PROBLEM DESCRIPTION: Reproduce exactly, and nothing else, the lines from the one that contains "Which point is" through the one that contains "[5 frames are shown]". Leave the pictures out.

INFORMATION GIVEN:
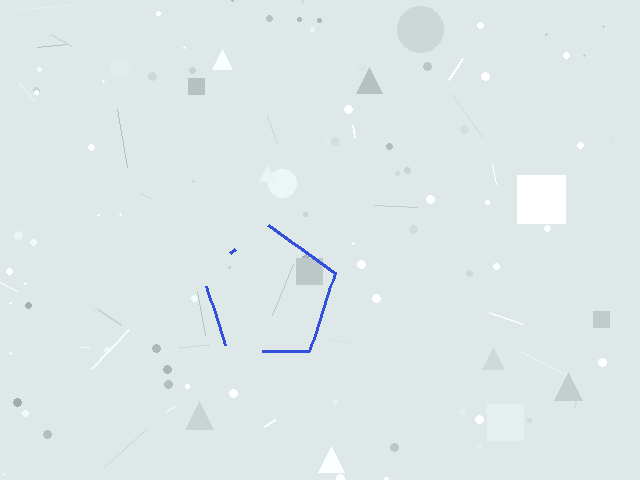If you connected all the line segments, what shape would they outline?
They would outline a pentagon.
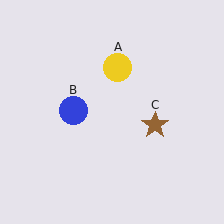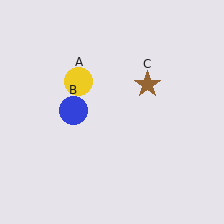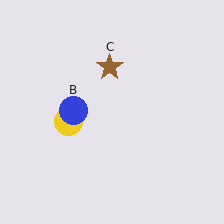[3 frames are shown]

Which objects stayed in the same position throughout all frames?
Blue circle (object B) remained stationary.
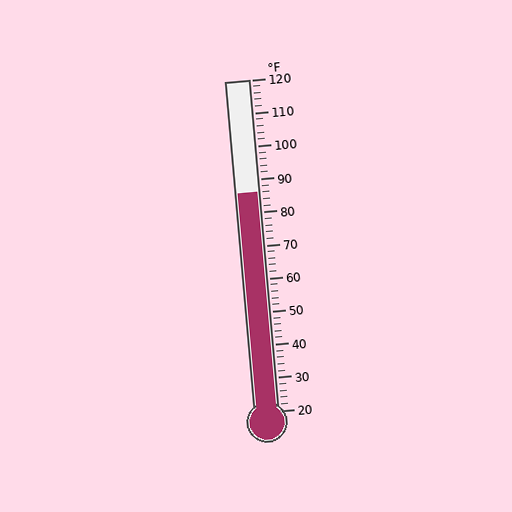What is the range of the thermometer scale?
The thermometer scale ranges from 20°F to 120°F.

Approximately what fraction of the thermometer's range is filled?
The thermometer is filled to approximately 65% of its range.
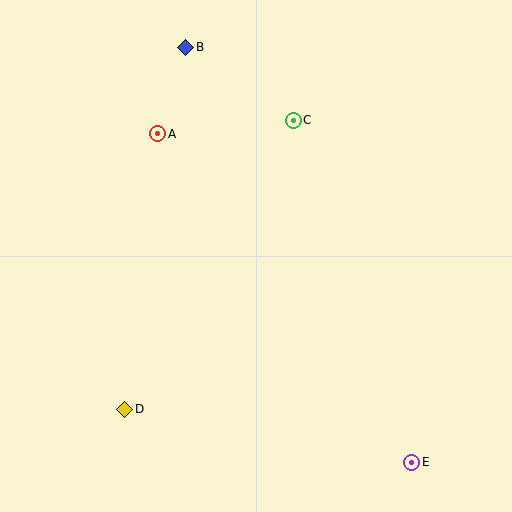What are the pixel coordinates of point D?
Point D is at (125, 409).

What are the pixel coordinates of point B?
Point B is at (186, 47).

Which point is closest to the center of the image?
Point C at (293, 120) is closest to the center.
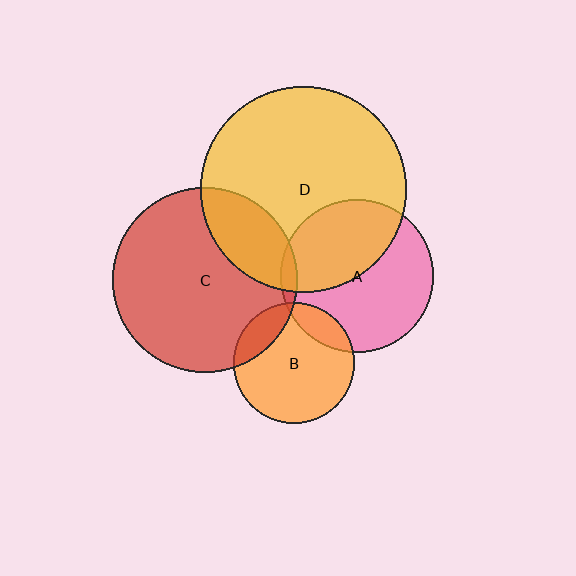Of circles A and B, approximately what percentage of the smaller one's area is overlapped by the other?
Approximately 15%.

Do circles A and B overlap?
Yes.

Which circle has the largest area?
Circle D (yellow).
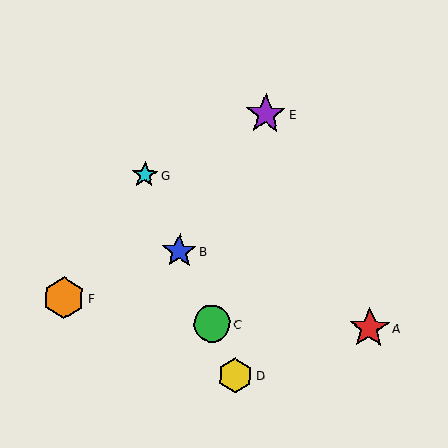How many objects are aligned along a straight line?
4 objects (B, C, D, G) are aligned along a straight line.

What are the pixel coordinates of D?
Object D is at (235, 375).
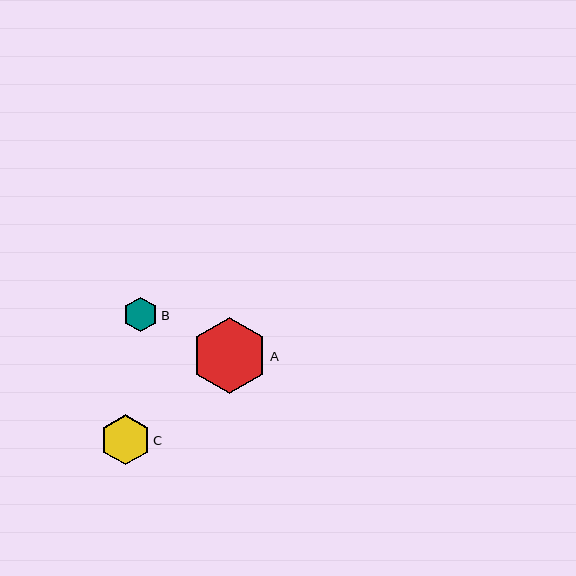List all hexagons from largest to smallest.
From largest to smallest: A, C, B.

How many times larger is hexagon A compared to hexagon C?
Hexagon A is approximately 1.5 times the size of hexagon C.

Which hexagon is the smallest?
Hexagon B is the smallest with a size of approximately 35 pixels.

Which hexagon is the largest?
Hexagon A is the largest with a size of approximately 76 pixels.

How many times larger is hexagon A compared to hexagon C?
Hexagon A is approximately 1.5 times the size of hexagon C.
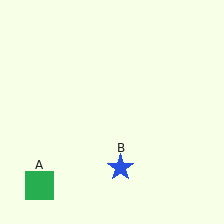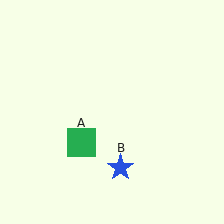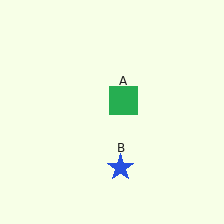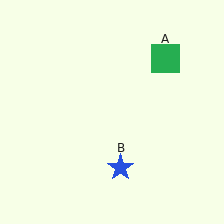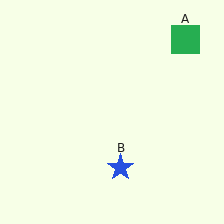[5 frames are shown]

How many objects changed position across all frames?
1 object changed position: green square (object A).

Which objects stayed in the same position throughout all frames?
Blue star (object B) remained stationary.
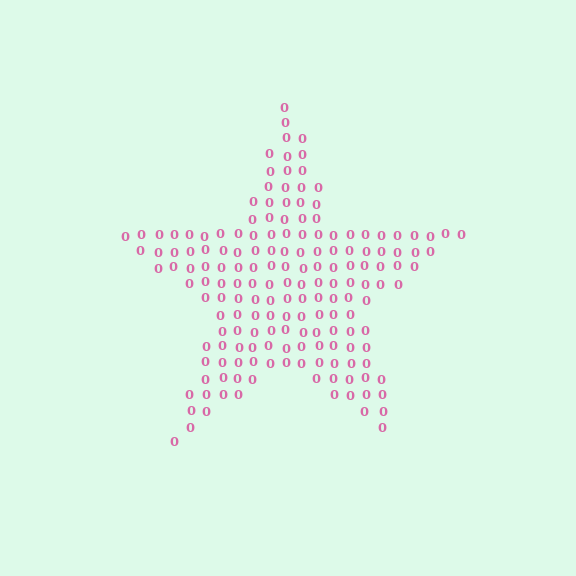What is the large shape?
The large shape is a star.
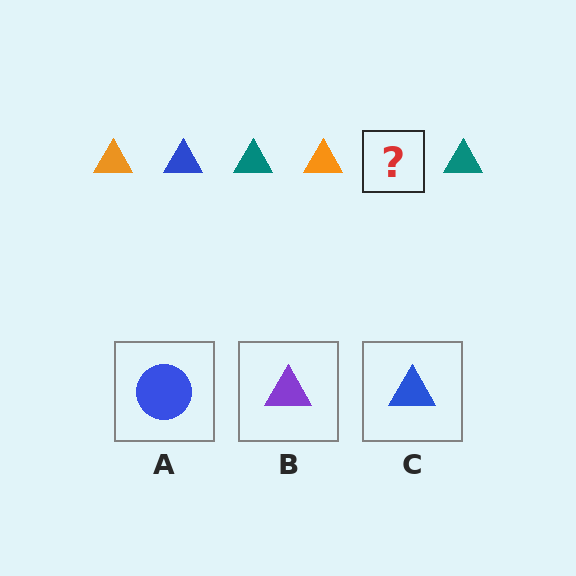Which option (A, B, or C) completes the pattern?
C.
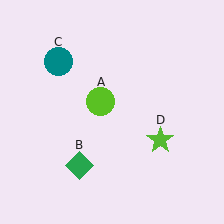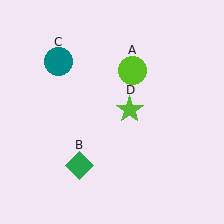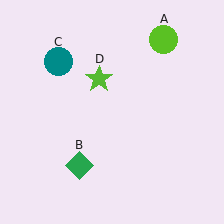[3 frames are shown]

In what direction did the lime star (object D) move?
The lime star (object D) moved up and to the left.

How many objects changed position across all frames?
2 objects changed position: lime circle (object A), lime star (object D).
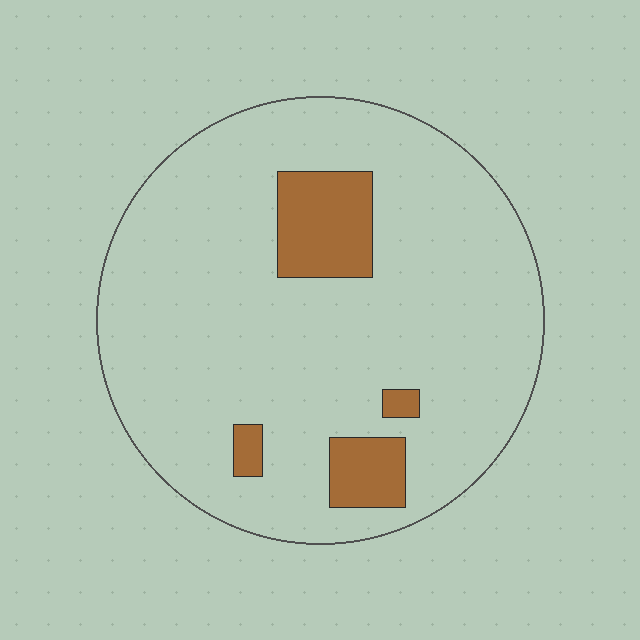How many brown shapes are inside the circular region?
4.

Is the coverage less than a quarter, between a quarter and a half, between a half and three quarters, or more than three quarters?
Less than a quarter.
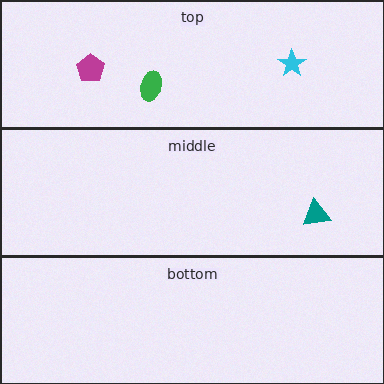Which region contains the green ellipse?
The top region.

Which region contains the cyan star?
The top region.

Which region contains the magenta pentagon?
The top region.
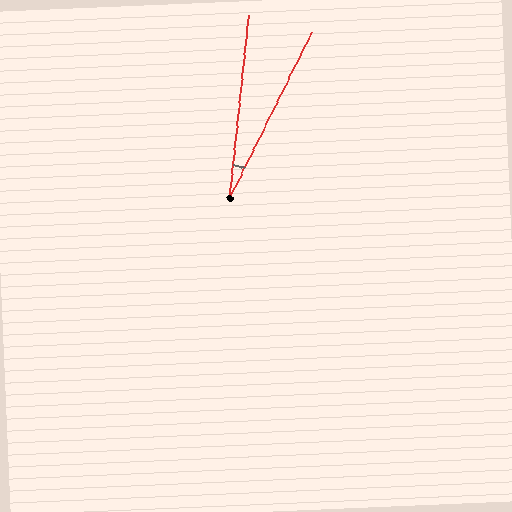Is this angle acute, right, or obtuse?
It is acute.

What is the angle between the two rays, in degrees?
Approximately 21 degrees.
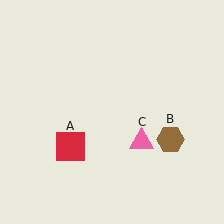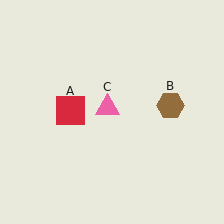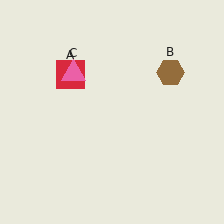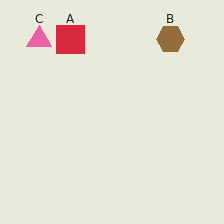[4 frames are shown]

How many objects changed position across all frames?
3 objects changed position: red square (object A), brown hexagon (object B), pink triangle (object C).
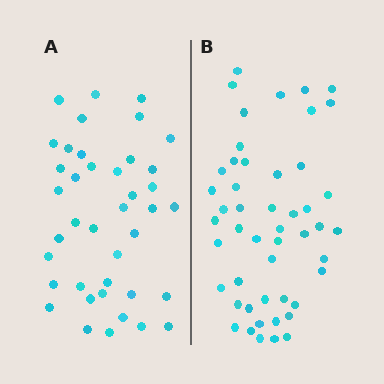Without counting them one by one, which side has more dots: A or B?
Region B (the right region) has more dots.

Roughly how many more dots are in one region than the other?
Region B has roughly 8 or so more dots than region A.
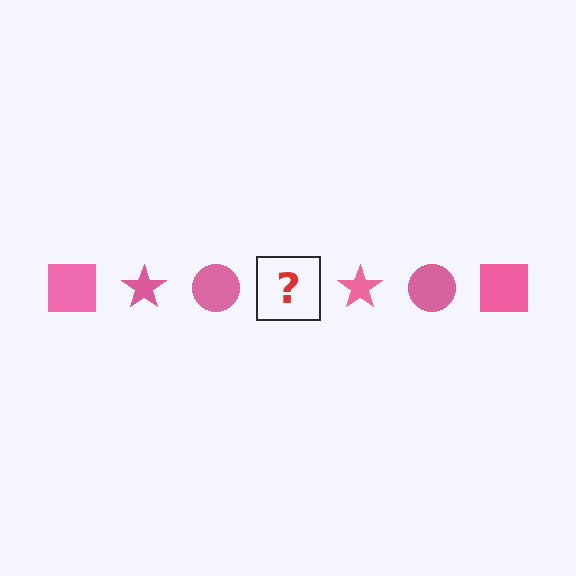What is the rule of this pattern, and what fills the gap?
The rule is that the pattern cycles through square, star, circle shapes in pink. The gap should be filled with a pink square.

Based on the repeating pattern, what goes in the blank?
The blank should be a pink square.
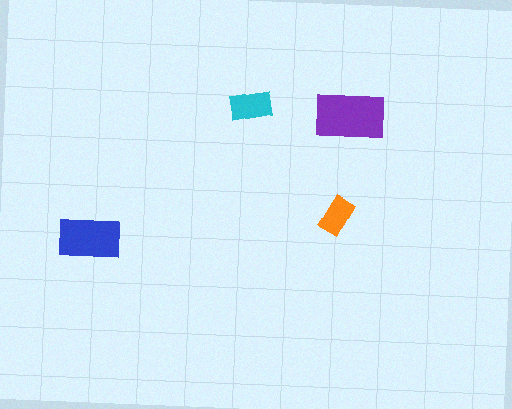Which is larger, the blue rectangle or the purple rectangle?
The purple one.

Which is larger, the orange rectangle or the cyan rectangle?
The cyan one.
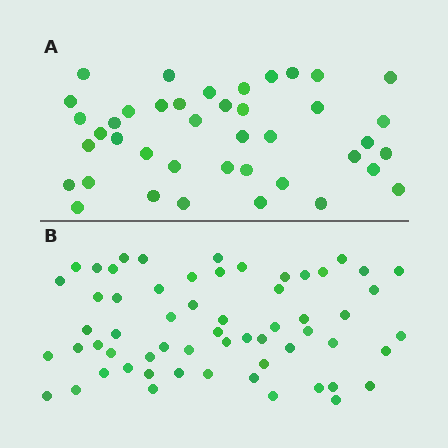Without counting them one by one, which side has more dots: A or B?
Region B (the bottom region) has more dots.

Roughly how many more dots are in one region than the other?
Region B has approximately 20 more dots than region A.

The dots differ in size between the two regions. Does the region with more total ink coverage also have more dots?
No. Region A has more total ink coverage because its dots are larger, but region B actually contains more individual dots. Total area can be misleading — the number of items is what matters here.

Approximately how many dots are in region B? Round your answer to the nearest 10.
About 60 dots.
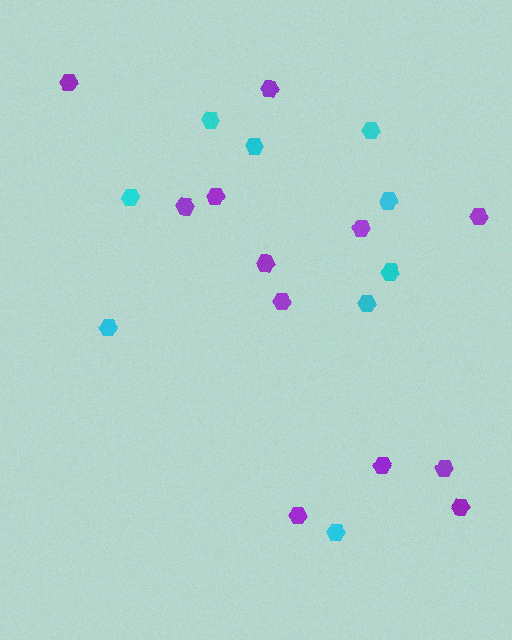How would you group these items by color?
There are 2 groups: one group of purple hexagons (12) and one group of cyan hexagons (9).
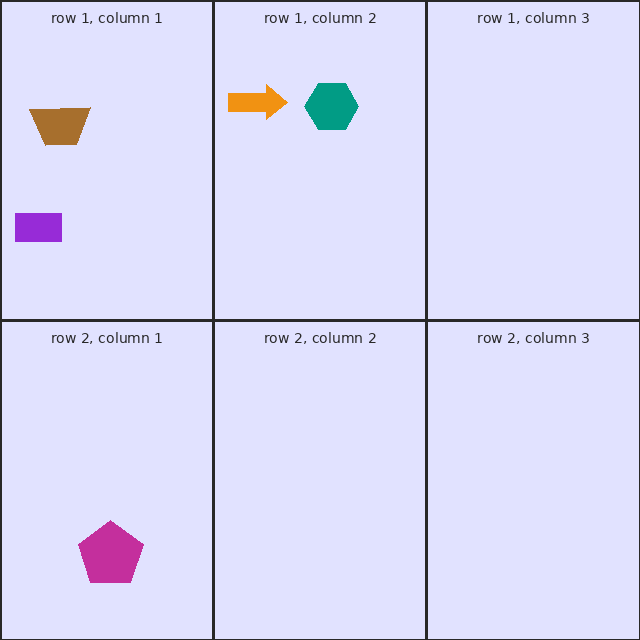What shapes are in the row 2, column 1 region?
The magenta pentagon.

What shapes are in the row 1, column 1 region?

FINAL RESULT:
Which point is closest to the center of the image?
Point C at (293, 120) is closest to the center.
Of circles A and B, approximately what percentage of the smaller one's area is overlapped by the other?
Approximately 15%.

Do circles A and B overlap?
Yes.

Which circle has the largest area?
Circle D (yellow).
How many objects are aligned along a straight line?
4 objects (B, C, D, G) are aligned along a straight line.

What are the pixel coordinates of D?
Object D is at (235, 375).
List all hexagons from largest to smallest.
From largest to smallest: A, C, B.

How many times larger is hexagon A compared to hexagon C?
Hexagon A is approximately 1.5 times the size of hexagon C.

Which hexagon is the smallest?
Hexagon B is the smallest with a size of approximately 35 pixels.

Which hexagon is the largest?
Hexagon A is the largest with a size of approximately 76 pixels.

How many times larger is hexagon A compared to hexagon C?
Hexagon A is approximately 1.5 times the size of hexagon C.
[5 frames are shown]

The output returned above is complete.